## Problem details
Everything in the listing except the pictures should be written out exactly.
*** Stored data ***
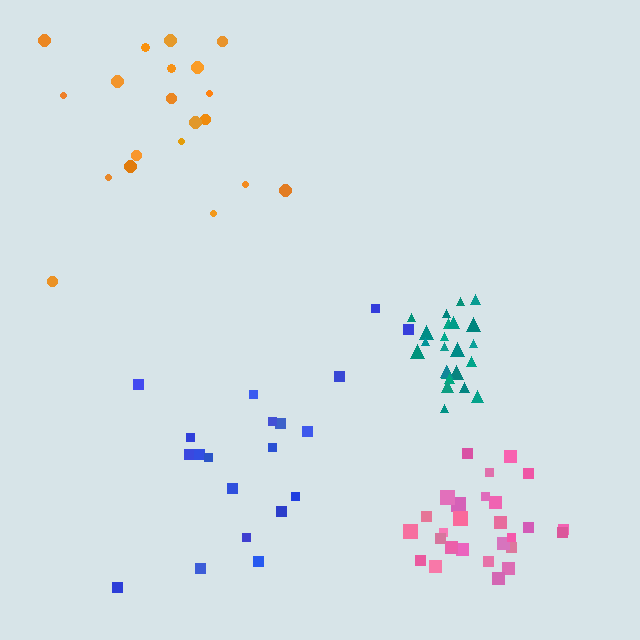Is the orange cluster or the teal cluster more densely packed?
Teal.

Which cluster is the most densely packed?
Teal.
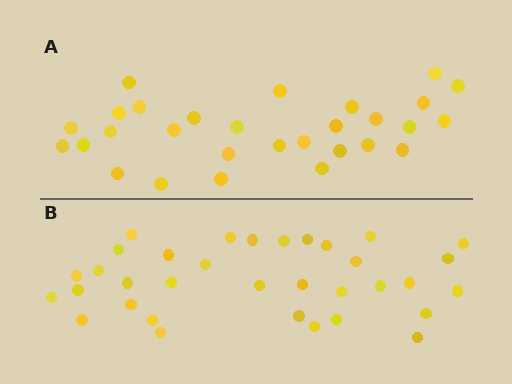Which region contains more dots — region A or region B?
Region B (the bottom region) has more dots.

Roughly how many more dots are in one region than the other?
Region B has about 5 more dots than region A.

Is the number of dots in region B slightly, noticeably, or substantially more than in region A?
Region B has only slightly more — the two regions are fairly close. The ratio is roughly 1.2 to 1.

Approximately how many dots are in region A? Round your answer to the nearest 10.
About 30 dots. (The exact count is 29, which rounds to 30.)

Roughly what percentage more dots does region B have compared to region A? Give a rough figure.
About 15% more.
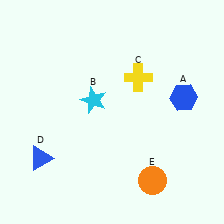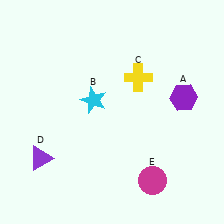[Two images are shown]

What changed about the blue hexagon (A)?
In Image 1, A is blue. In Image 2, it changed to purple.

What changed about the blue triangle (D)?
In Image 1, D is blue. In Image 2, it changed to purple.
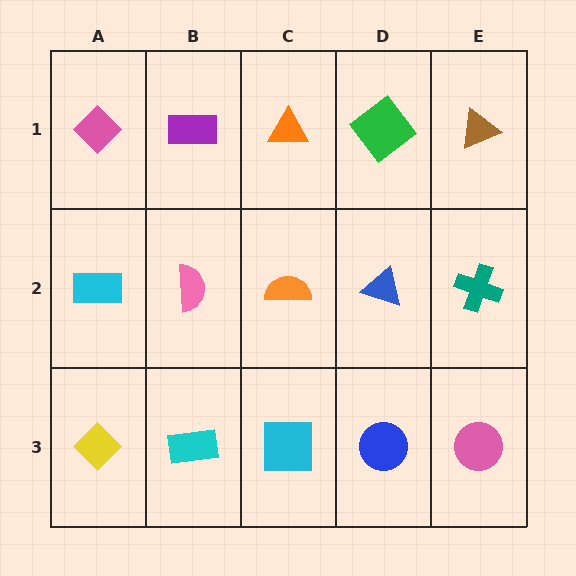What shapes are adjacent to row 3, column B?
A pink semicircle (row 2, column B), a yellow diamond (row 3, column A), a cyan square (row 3, column C).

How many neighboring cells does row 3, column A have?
2.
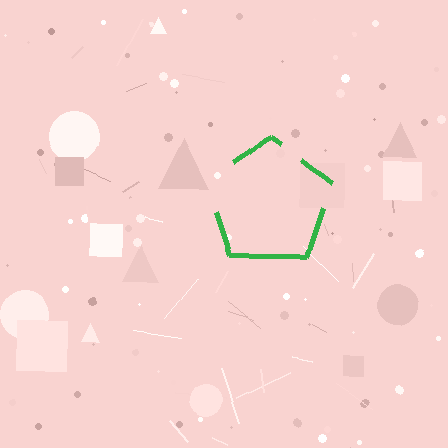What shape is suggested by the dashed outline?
The dashed outline suggests a pentagon.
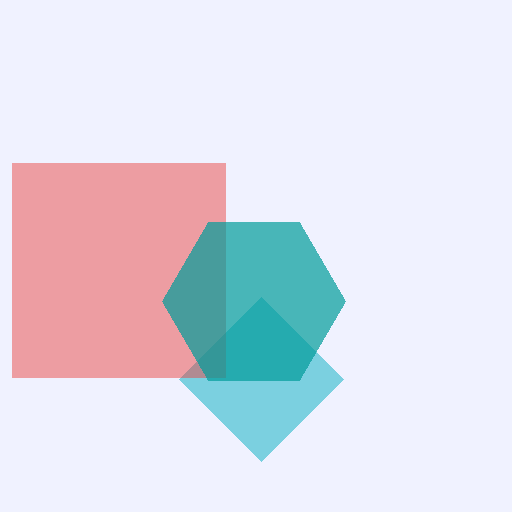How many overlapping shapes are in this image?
*** End of Stored data ***
## Your response
Is the orange cluster or the teal cluster more densely packed?
Teal.

Which cluster is the most densely packed?
Teal.
Which region contains more dots — region A or region B?
Region B (the bottom region) has more dots.

Roughly how many more dots are in one region than the other?
Region B has about 5 more dots than region A.

Is the number of dots in region B slightly, noticeably, or substantially more than in region A?
Region B has only slightly more — the two regions are fairly close. The ratio is roughly 1.2 to 1.

Approximately how many dots are in region A? Round your answer to the nearest 10.
About 30 dots. (The exact count is 29, which rounds to 30.)

Roughly what percentage more dots does region B have compared to region A? Give a rough figure.
About 15% more.
[Two images are shown]

What changed about the blue hexagon (A)?
In Image 1, A is blue. In Image 2, it changed to purple.

What changed about the blue triangle (D)?
In Image 1, D is blue. In Image 2, it changed to purple.
What shapes are adjacent to row 3, column B?
A pink semicircle (row 2, column B), a yellow diamond (row 3, column A), a cyan square (row 3, column C).

How many neighboring cells does row 3, column A have?
2.
What shape is suggested by the dashed outline?
The dashed outline suggests a pentagon.
How many overlapping shapes are in this image?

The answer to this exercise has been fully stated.